◆ What you have to do ◆
Below are entries to be transcribed exactly; exclude the pictures from the copy.
# # # # #
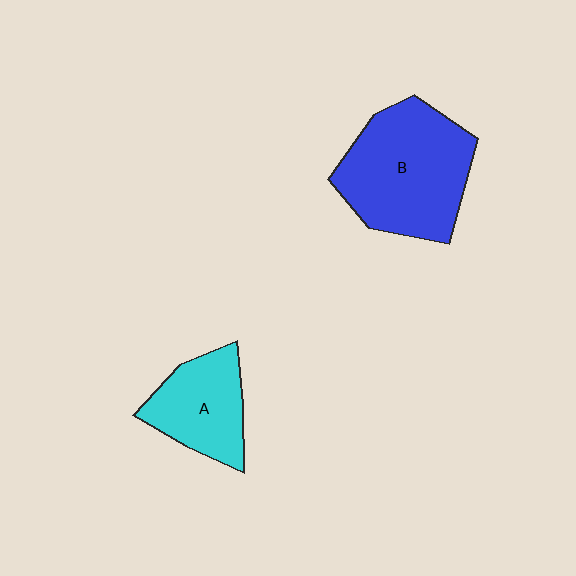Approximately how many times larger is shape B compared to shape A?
Approximately 1.7 times.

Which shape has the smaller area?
Shape A (cyan).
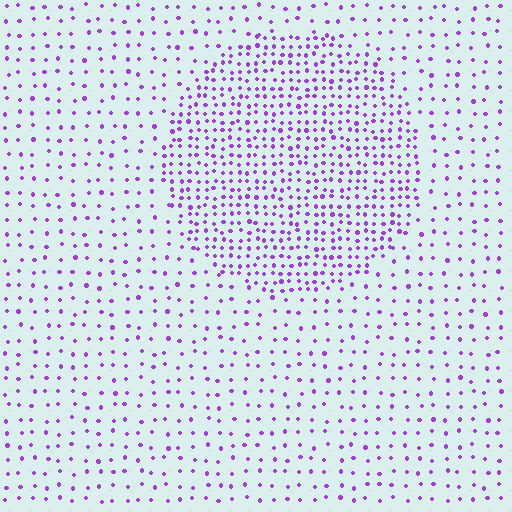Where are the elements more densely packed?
The elements are more densely packed inside the circle boundary.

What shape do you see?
I see a circle.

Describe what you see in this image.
The image contains small purple elements arranged at two different densities. A circle-shaped region is visible where the elements are more densely packed than the surrounding area.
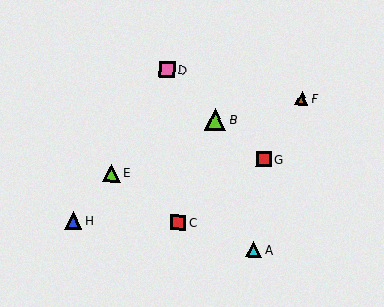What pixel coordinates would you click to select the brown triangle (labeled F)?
Click at (302, 98) to select the brown triangle F.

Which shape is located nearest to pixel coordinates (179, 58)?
The pink square (labeled D) at (167, 70) is nearest to that location.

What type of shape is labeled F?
Shape F is a brown triangle.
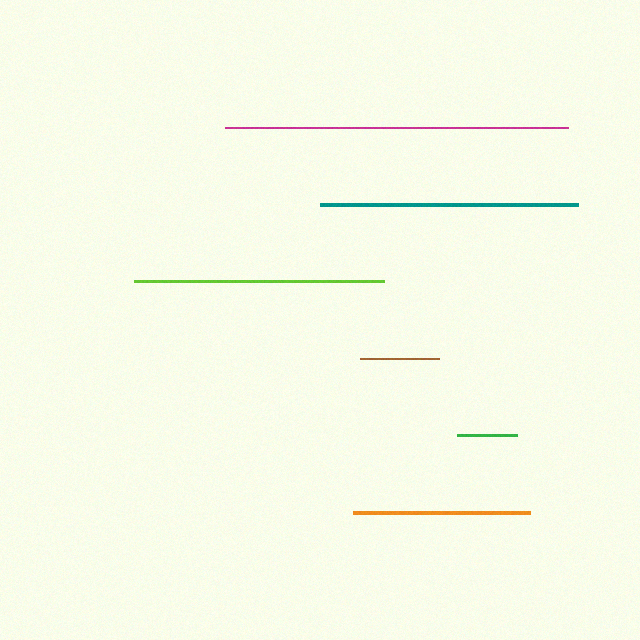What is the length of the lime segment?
The lime segment is approximately 250 pixels long.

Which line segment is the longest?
The magenta line is the longest at approximately 342 pixels.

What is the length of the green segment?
The green segment is approximately 61 pixels long.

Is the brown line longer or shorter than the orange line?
The orange line is longer than the brown line.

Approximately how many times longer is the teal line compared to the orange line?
The teal line is approximately 1.5 times the length of the orange line.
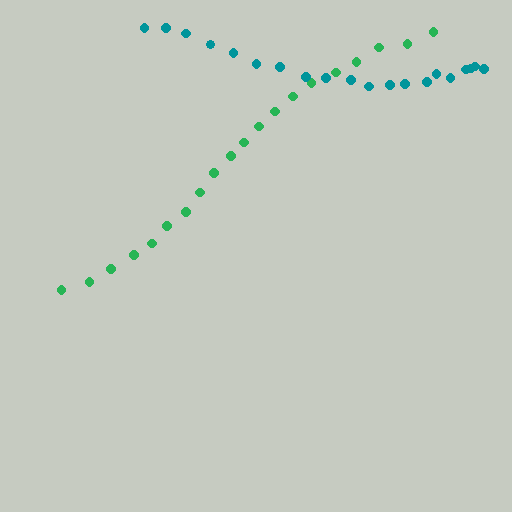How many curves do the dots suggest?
There are 2 distinct paths.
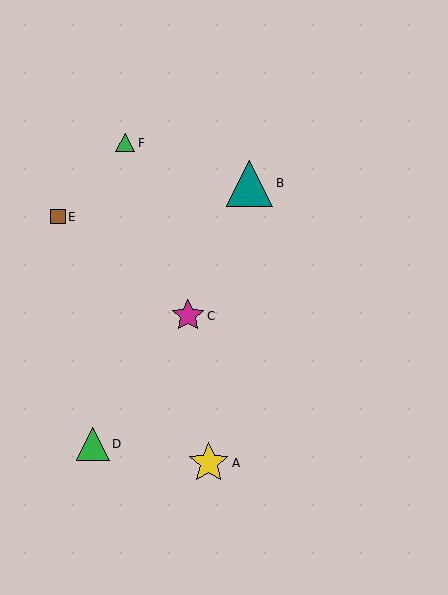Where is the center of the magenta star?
The center of the magenta star is at (188, 316).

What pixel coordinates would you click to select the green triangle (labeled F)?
Click at (125, 143) to select the green triangle F.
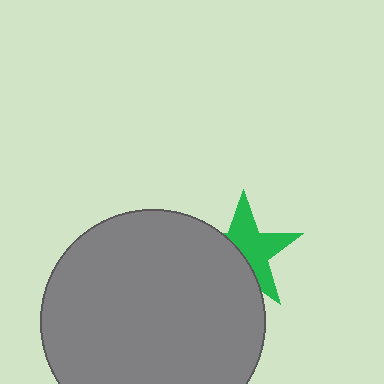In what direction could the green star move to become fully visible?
The green star could move toward the upper-right. That would shift it out from behind the gray circle entirely.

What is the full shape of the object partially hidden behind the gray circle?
The partially hidden object is a green star.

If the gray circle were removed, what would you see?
You would see the complete green star.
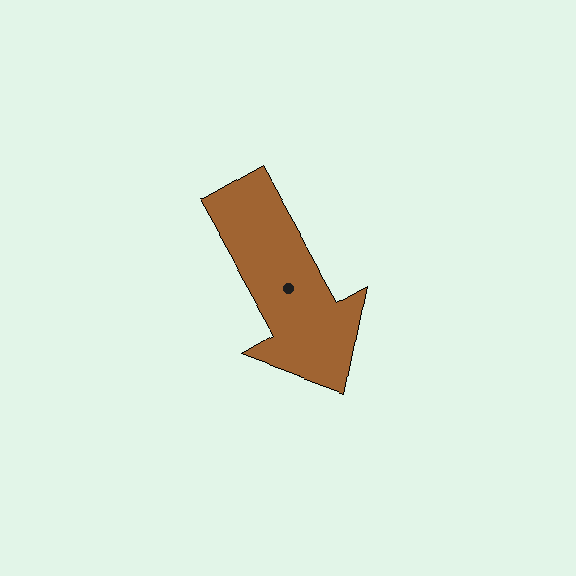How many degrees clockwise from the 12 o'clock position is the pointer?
Approximately 151 degrees.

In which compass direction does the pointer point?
Southeast.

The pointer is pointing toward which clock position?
Roughly 5 o'clock.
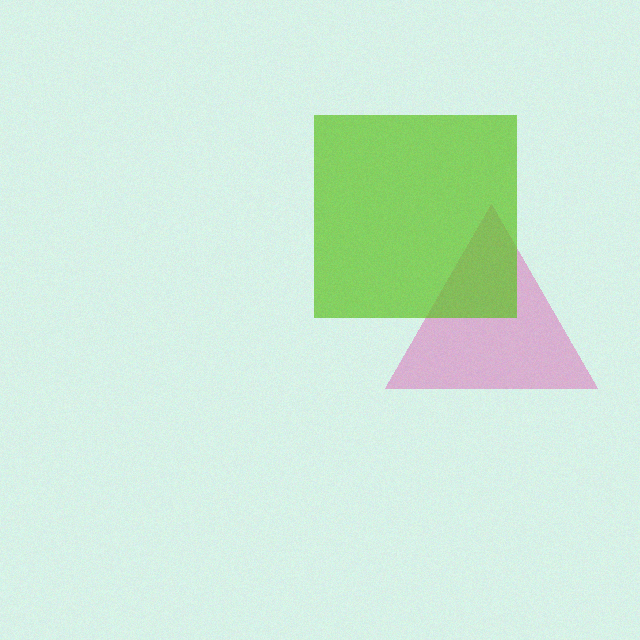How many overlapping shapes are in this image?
There are 2 overlapping shapes in the image.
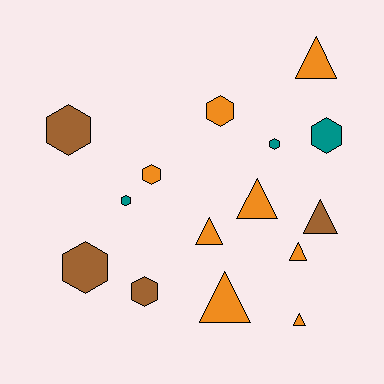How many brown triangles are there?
There is 1 brown triangle.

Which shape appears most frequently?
Hexagon, with 8 objects.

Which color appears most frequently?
Orange, with 8 objects.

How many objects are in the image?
There are 15 objects.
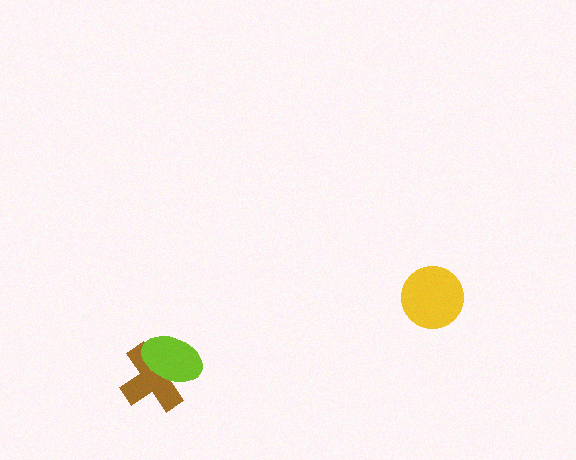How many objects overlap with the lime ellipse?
1 object overlaps with the lime ellipse.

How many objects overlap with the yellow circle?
0 objects overlap with the yellow circle.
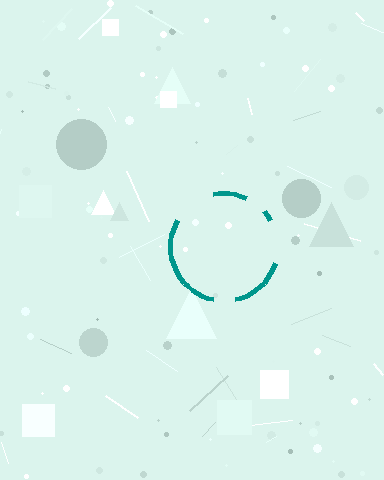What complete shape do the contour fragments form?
The contour fragments form a circle.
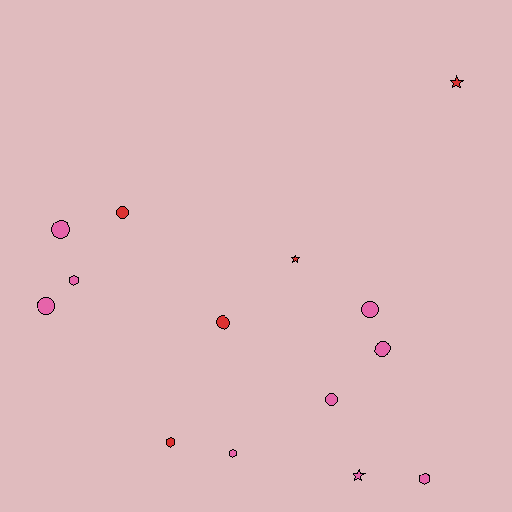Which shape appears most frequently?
Circle, with 7 objects.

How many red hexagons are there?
There is 1 red hexagon.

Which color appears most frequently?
Pink, with 9 objects.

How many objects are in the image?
There are 14 objects.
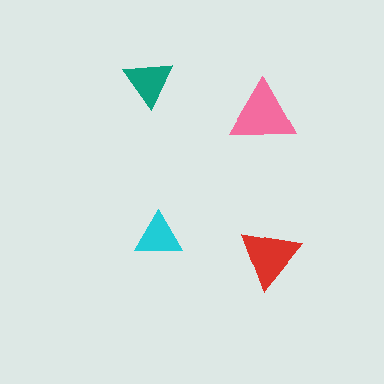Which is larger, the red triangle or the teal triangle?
The red one.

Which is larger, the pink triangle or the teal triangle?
The pink one.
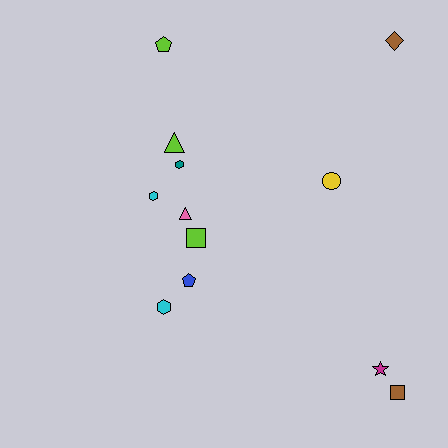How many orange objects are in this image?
There are no orange objects.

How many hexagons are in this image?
There are 3 hexagons.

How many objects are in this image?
There are 12 objects.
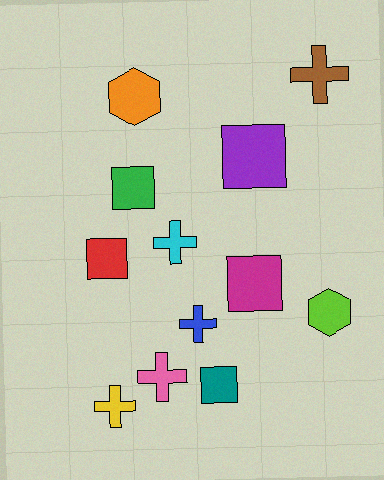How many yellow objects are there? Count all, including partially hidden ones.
There is 1 yellow object.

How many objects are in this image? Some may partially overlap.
There are 12 objects.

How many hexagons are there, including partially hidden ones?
There are 2 hexagons.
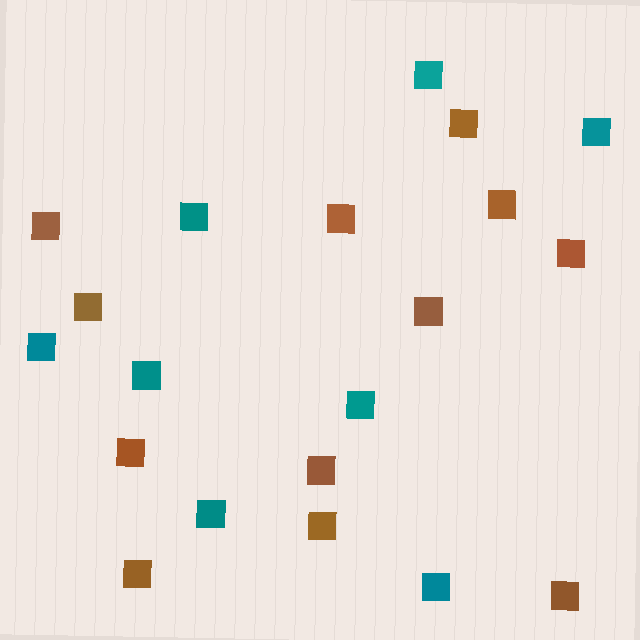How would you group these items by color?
There are 2 groups: one group of brown squares (12) and one group of teal squares (8).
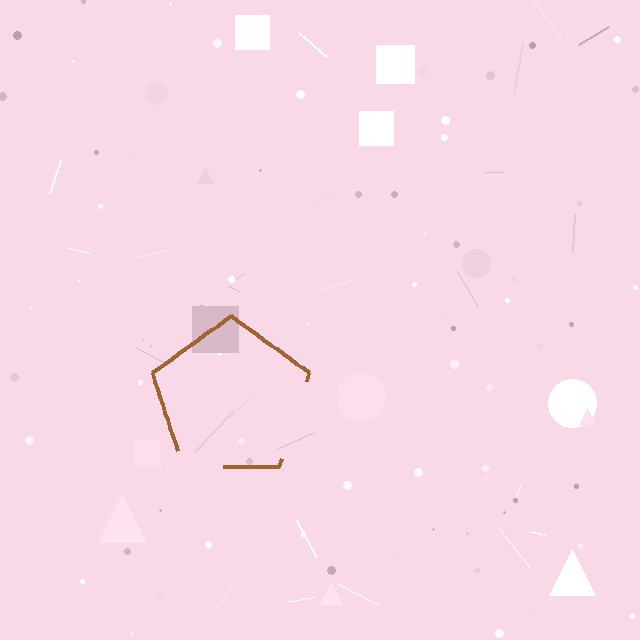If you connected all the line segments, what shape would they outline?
They would outline a pentagon.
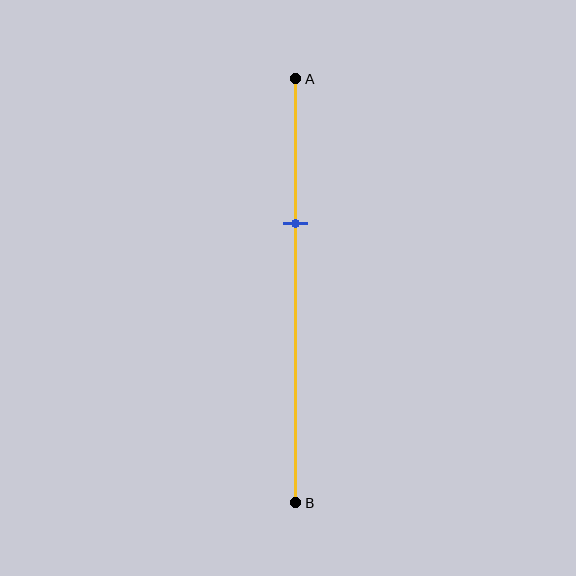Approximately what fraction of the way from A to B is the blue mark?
The blue mark is approximately 35% of the way from A to B.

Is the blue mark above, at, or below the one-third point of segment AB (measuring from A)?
The blue mark is approximately at the one-third point of segment AB.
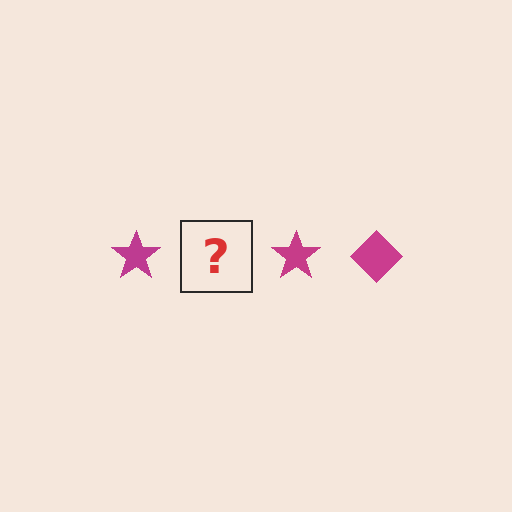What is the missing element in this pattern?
The missing element is a magenta diamond.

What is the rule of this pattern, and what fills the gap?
The rule is that the pattern cycles through star, diamond shapes in magenta. The gap should be filled with a magenta diamond.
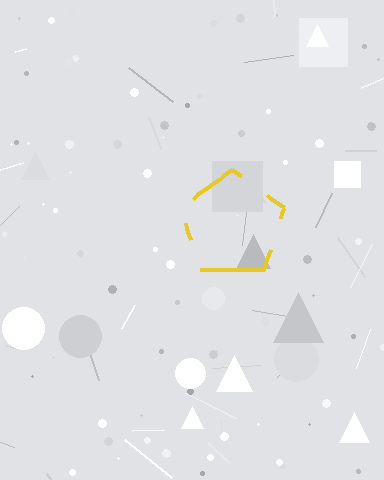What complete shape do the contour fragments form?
The contour fragments form a pentagon.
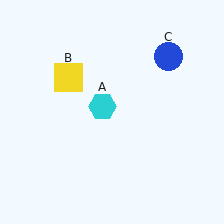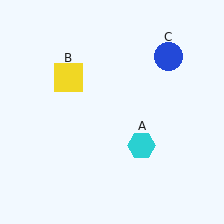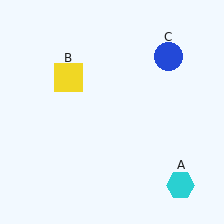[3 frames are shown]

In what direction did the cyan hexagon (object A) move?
The cyan hexagon (object A) moved down and to the right.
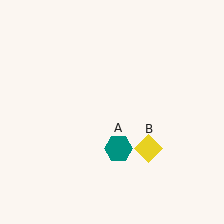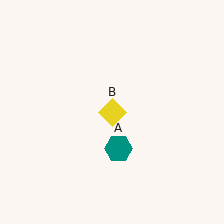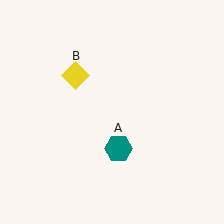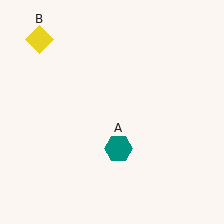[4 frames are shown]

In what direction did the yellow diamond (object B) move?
The yellow diamond (object B) moved up and to the left.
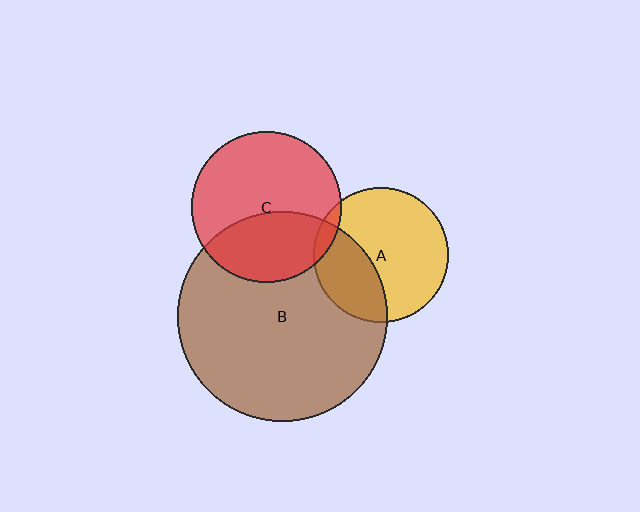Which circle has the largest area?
Circle B (brown).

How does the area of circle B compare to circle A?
Approximately 2.4 times.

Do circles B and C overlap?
# # # # #
◆ Reply ◆
Approximately how many times larger is shape B compared to shape A?
Approximately 1.7 times.

Which shape has the smaller area?
Shape A (cyan).
Where are the elements more densely packed?
The elements are more densely packed inside the circle boundary.

What shape do you see?
I see a circle.

Describe what you see in this image.
The image contains small purple elements arranged at two different densities. A circle-shaped region is visible where the elements are more densely packed than the surrounding area.
What pixel coordinates would you click to select the brown triangle (labeled F)?
Click at (302, 98) to select the brown triangle F.

Which shape is located nearest to pixel coordinates (179, 58)?
The pink square (labeled D) at (167, 70) is nearest to that location.

What type of shape is labeled F?
Shape F is a brown triangle.
What is the length of the lime segment?
The lime segment is approximately 250 pixels long.

Which line segment is the longest?
The magenta line is the longest at approximately 342 pixels.

What is the length of the green segment?
The green segment is approximately 61 pixels long.

Is the brown line longer or shorter than the orange line?
The orange line is longer than the brown line.

Approximately how many times longer is the teal line compared to the orange line?
The teal line is approximately 1.5 times the length of the orange line.
How many curves do the dots suggest?
There are 2 distinct paths.
Where is the center of the magenta star?
The center of the magenta star is at (188, 316).

What pixel coordinates would you click to select the green triangle (labeled F)?
Click at (125, 143) to select the green triangle F.
In what direction could the green star move to become fully visible?
The green star could move toward the upper-right. That would shift it out from behind the gray circle entirely.

What is the full shape of the object partially hidden behind the gray circle?
The partially hidden object is a green star.

If the gray circle were removed, what would you see?
You would see the complete green star.
How many degrees clockwise from the 12 o'clock position is the pointer?
Approximately 151 degrees.

In which compass direction does the pointer point?
Southeast.

The pointer is pointing toward which clock position?
Roughly 5 o'clock.
How many overlapping shapes are in this image?
There are 2 overlapping shapes in the image.
How many brown triangles are there?
There is 1 brown triangle.

Which shape appears most frequently?
Hexagon, with 8 objects.

Which color appears most frequently?
Orange, with 8 objects.

How many objects are in the image?
There are 15 objects.
How many objects overlap with the lime ellipse?
1 object overlaps with the lime ellipse.

How many objects overlap with the yellow circle?
0 objects overlap with the yellow circle.
What complete shape do the contour fragments form?
The contour fragments form a circle.
Which shape appears most frequently?
Circle, with 7 objects.

How many red hexagons are there?
There is 1 red hexagon.

Which color appears most frequently?
Pink, with 9 objects.

How many objects are in the image?
There are 14 objects.
Which is larger, the red triangle or the teal triangle?
The red one.

Which is larger, the pink triangle or the teal triangle?
The pink one.
How many orange objects are in this image?
There are no orange objects.

How many hexagons are in this image?
There are 3 hexagons.

How many objects are in this image?
There are 12 objects.
How many yellow objects are there? Count all, including partially hidden ones.
There is 1 yellow object.

How many objects are in this image? Some may partially overlap.
There are 12 objects.

How many hexagons are there, including partially hidden ones?
There are 2 hexagons.
How would you group these items by color?
There are 2 groups: one group of brown squares (12) and one group of teal squares (8).
If you connected all the line segments, what shape would they outline?
They would outline a pentagon.
Approximately what fraction of the way from A to B is the blue mark?
The blue mark is approximately 35% of the way from A to B.

Is the blue mark above, at, or below the one-third point of segment AB (measuring from A)?
The blue mark is approximately at the one-third point of segment AB.
What is the missing element in this pattern?
The missing element is a magenta diamond.

What is the rule of this pattern, and what fills the gap?
The rule is that the pattern cycles through star, diamond shapes in magenta. The gap should be filled with a magenta diamond.
What complete shape do the contour fragments form?
The contour fragments form a pentagon.
[3 frames are shown]

In what direction did the cyan hexagon (object A) move?
The cyan hexagon (object A) moved down and to the right.
[4 frames are shown]

In what direction did the yellow diamond (object B) move?
The yellow diamond (object B) moved up and to the left.
Which circle has the largest area?
Circle B (brown).

How does the area of circle B compare to circle A?
Approximately 2.4 times.

Do circles B and C overlap?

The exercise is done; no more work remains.